• TASK PROMPT:
From the line with "Is the brown triangle" through the final line, please write out the listing exactly, including both of those lines.

• EXERCISE INPUTS:
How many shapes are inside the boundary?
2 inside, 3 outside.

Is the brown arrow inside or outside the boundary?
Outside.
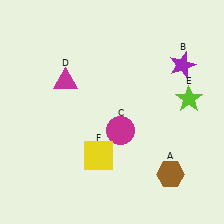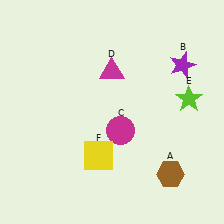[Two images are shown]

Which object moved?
The magenta triangle (D) moved right.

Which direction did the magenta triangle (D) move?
The magenta triangle (D) moved right.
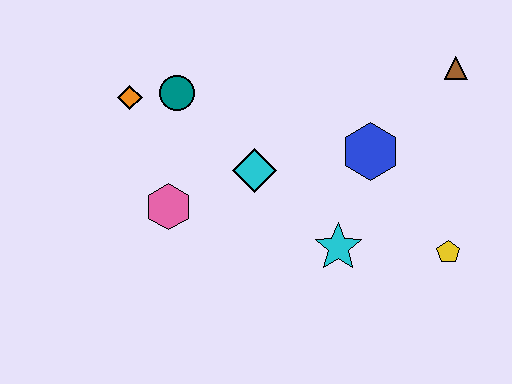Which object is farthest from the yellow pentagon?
The orange diamond is farthest from the yellow pentagon.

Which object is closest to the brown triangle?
The blue hexagon is closest to the brown triangle.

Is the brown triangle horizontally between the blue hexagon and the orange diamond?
No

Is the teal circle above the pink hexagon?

• WRITTEN RESPONSE:
Is the brown triangle horizontally between the blue hexagon and the orange diamond?
No

Is the teal circle above the pink hexagon?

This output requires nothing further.